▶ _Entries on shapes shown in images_
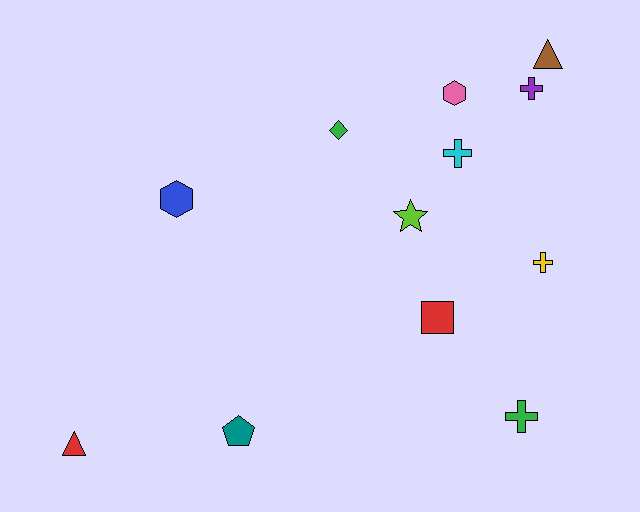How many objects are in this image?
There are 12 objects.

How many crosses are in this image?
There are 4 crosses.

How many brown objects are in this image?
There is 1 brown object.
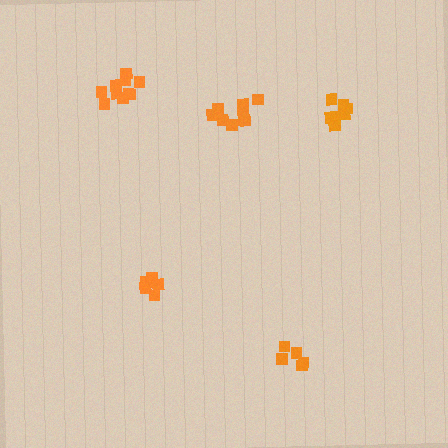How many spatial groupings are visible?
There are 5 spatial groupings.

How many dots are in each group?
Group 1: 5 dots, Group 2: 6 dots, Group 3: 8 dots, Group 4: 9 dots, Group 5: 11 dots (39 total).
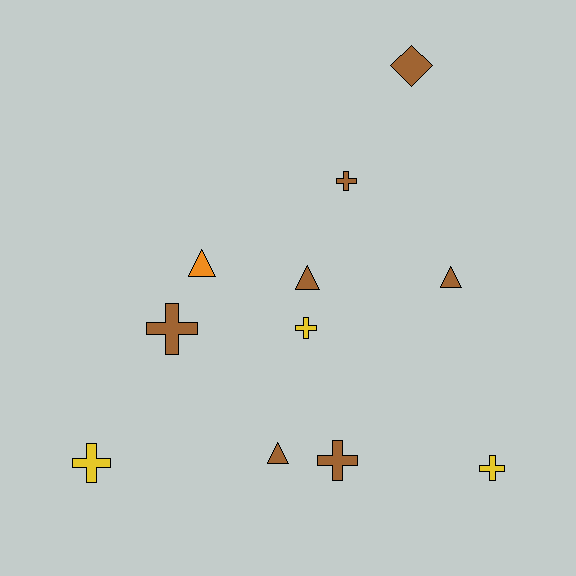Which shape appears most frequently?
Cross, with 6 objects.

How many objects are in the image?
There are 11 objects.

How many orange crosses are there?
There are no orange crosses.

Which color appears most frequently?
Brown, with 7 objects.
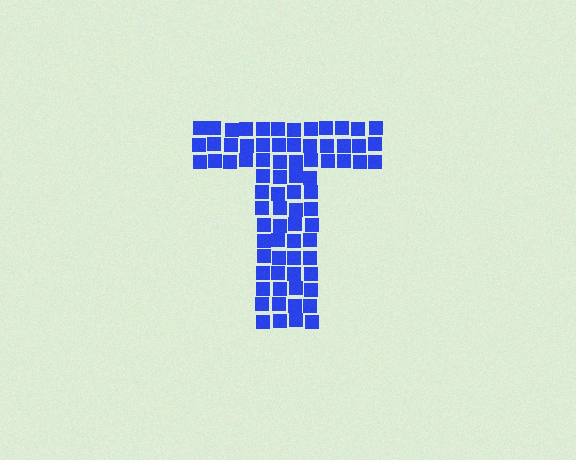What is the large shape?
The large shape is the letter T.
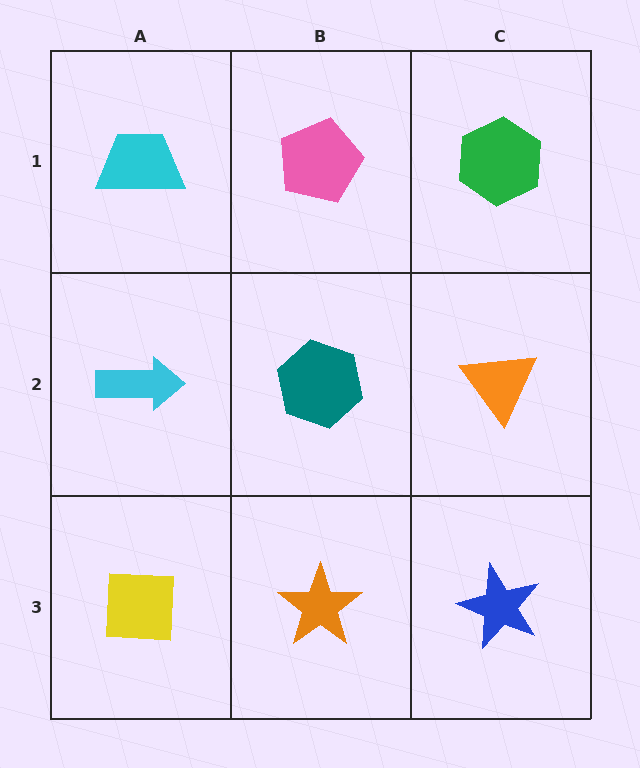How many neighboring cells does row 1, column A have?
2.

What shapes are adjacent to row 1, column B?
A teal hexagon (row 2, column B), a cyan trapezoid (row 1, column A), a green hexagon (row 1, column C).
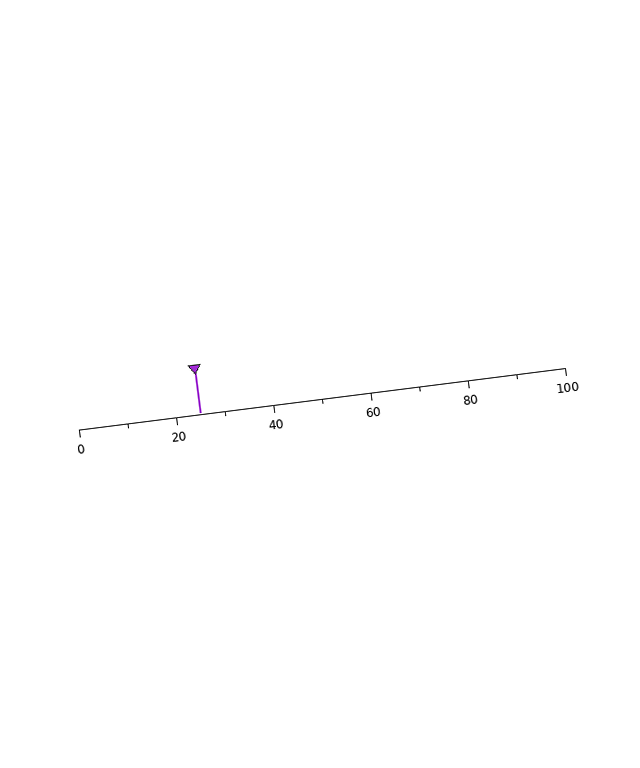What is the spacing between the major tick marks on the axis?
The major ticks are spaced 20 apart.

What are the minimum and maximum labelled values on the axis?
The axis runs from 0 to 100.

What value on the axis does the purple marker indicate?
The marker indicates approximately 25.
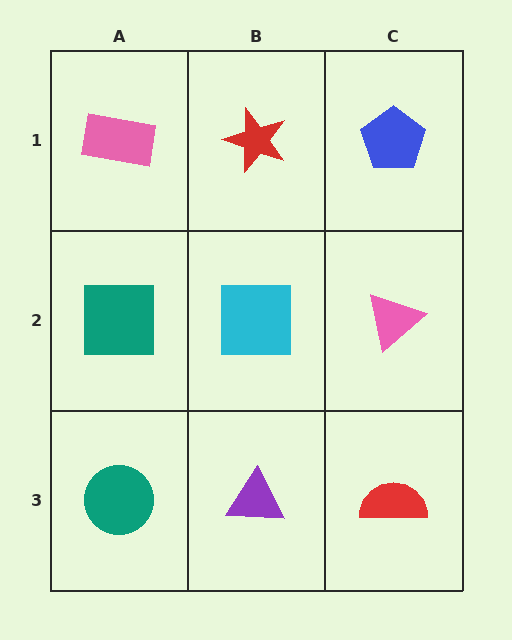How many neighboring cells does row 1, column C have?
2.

▶ _Assignment_
Write out the records above exactly. Pictures do not belong in the copy.

▶ _Problem solution_
How many objects are in this image?
There are 12 objects.

How many crosses are in this image?
There are 4 crosses.

How many brown objects are in this image?
There is 1 brown object.
How many spatial groupings are visible?
There are 5 spatial groupings.

How many dots are in each group?
Group 1: 5 dots, Group 2: 6 dots, Group 3: 8 dots, Group 4: 9 dots, Group 5: 11 dots (39 total).
Which shape appears most frequently?
Cross, with 6 objects.

How many objects are in the image?
There are 11 objects.

How many orange crosses are there?
There are no orange crosses.

Which color appears most frequently?
Brown, with 7 objects.
What is the large shape?
The large shape is the letter T.
How many neighboring cells does row 1, column A have?
2.

What shapes are adjacent to row 1, column B?
A teal hexagon (row 2, column B), a cyan trapezoid (row 1, column A), a green hexagon (row 1, column C).
What is the spacing between the major tick marks on the axis?
The major ticks are spaced 20 apart.

What are the minimum and maximum labelled values on the axis?
The axis runs from 0 to 100.

What value on the axis does the purple marker indicate?
The marker indicates approximately 25.
How many neighboring cells does row 1, column C have?
2.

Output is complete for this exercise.